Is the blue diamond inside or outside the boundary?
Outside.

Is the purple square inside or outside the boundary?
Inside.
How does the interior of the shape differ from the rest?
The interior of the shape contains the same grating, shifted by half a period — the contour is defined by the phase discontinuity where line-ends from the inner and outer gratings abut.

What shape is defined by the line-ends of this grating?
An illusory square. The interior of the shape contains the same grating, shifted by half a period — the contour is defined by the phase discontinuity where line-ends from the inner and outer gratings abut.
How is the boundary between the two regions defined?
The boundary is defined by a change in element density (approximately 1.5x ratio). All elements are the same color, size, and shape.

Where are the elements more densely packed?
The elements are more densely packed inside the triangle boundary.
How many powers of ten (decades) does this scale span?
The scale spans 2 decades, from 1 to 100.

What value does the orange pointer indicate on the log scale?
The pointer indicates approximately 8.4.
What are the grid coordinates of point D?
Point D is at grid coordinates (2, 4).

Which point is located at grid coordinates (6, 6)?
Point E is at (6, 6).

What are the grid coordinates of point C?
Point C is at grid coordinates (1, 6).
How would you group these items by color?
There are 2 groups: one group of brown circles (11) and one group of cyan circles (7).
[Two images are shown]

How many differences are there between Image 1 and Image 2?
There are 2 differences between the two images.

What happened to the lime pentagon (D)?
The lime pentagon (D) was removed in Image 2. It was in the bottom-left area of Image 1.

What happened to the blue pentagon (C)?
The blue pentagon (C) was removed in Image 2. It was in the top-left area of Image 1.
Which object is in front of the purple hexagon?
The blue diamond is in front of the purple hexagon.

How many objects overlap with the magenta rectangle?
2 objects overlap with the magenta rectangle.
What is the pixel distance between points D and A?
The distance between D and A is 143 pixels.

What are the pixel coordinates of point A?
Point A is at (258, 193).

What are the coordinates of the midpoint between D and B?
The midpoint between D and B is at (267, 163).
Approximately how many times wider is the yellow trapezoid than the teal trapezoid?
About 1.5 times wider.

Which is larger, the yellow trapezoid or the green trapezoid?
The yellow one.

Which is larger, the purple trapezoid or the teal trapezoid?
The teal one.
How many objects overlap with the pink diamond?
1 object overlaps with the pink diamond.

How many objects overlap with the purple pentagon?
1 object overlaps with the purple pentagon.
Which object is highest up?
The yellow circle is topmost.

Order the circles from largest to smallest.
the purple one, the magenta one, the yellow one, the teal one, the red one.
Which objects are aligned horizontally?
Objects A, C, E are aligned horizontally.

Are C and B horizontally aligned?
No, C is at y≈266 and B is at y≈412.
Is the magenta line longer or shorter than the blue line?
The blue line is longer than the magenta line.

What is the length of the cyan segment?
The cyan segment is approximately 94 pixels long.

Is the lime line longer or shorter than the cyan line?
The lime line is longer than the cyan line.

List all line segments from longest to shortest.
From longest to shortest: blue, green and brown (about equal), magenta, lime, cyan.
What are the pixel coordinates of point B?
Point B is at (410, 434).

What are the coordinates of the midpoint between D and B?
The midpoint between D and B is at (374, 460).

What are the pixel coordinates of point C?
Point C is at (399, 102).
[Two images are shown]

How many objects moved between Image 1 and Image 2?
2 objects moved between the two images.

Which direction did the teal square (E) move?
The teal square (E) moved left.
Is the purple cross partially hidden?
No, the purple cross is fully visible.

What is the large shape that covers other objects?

──────

** Short exercise **
Extract each line of the listing above, copying it word for word.

** Result for this exercise **
Is the blue diamond inside or outside the boundary?
Outside.

Is the purple square inside or outside the boundary?
Inside.
How does the interior of the shape differ from the rest?
The interior of the shape contains the same grating, shifted by half a period — the contour is defined by the phase discontinuity where line-ends from the inner and outer gratings abut.

What shape is defined by the line-ends of this grating?
An illusory square. The interior of the shape contains the same grating, shifted by half a period — the contour is defined by the phase discontinuity where line-ends from the inner and outer gratings abut.
How is the boundary between the two regions defined?
The boundary is defined by a change in element density (approximately 1.5x ratio). All elements are the same color, size, and shape.

Where are the elements more densely packed?
The elements are more densely packed inside the triangle boundary.
How many powers of ten (decades) does this scale span?
The scale spans 2 decades, from 1 to 100.

What value does the orange pointer indicate on the log scale?
The pointer indicates approximately 8.4.
What are the grid coordinates of point D?
Point D is at grid coordinates (2, 4).

Which point is located at grid coordinates (6, 6)?
Point E is at (6, 6).

What are the grid coordinates of point C?
Point C is at grid coordinates (1, 6).
How would you group these items by color?
There are 2 groups: one group of brown circles (11) and one group of cyan circles (7).
[Two images are shown]

How many differences are there between Image 1 and Image 2?
There are 2 differences between the two images.

What happened to the lime pentagon (D)?
The lime pentagon (D) was removed in Image 2. It was in the bottom-left area of Image 1.

What happened to the blue pentagon (C)?
The blue pentagon (C) was removed in Image 2. It was in the top-left area of Image 1.
Which object is in front of the purple hexagon?
The blue diamond is in front of the purple hexagon.

How many objects overlap with the magenta rectangle?
2 objects overlap with the magenta rectangle.
What is the pixel distance between points D and A?
The distance between D and A is 143 pixels.

What are the pixel coordinates of point A?
Point A is at (258, 193).

What are the coordinates of the midpoint between D and B?
The midpoint between D and B is at (267, 163).
Approximately how many times wider is the yellow trapezoid than the teal trapezoid?
About 1.5 times wider.

Which is larger, the yellow trapezoid or the green trapezoid?
The yellow one.

Which is larger, the purple trapezoid or the teal trapezoid?
The teal one.
How many objects overlap with the pink diamond?
1 object overlaps with the pink diamond.

How many objects overlap with the purple pentagon?
1 object overlaps with the purple pentagon.
Which object is highest up?
The yellow circle is topmost.

Order the circles from largest to smallest.
the purple one, the magenta one, the yellow one, the teal one, the red one.
Which objects are aligned horizontally?
Objects A, C, E are aligned horizontally.

Are C and B horizontally aligned?
No, C is at y≈266 and B is at y≈412.
Is the magenta line longer or shorter than the blue line?
The blue line is longer than the magenta line.

What is the length of the cyan segment?
The cyan segment is approximately 94 pixels long.

Is the lime line longer or shorter than the cyan line?
The lime line is longer than the cyan line.

List all line segments from longest to shortest.
From longest to shortest: blue, green and brown (about equal), magenta, lime, cyan.
What are the pixel coordinates of point B?
Point B is at (410, 434).

What are the coordinates of the midpoint between D and B?
The midpoint between D and B is at (374, 460).

What are the pixel coordinates of point C?
Point C is at (399, 102).
[Two images are shown]

How many objects moved between Image 1 and Image 2?
2 objects moved between the two images.

Which direction did the teal square (E) move?
The teal square (E) moved left.
Is the purple cross partially hidden?
No, the purple cross is fully visible.

What is the large shape that covers other objects?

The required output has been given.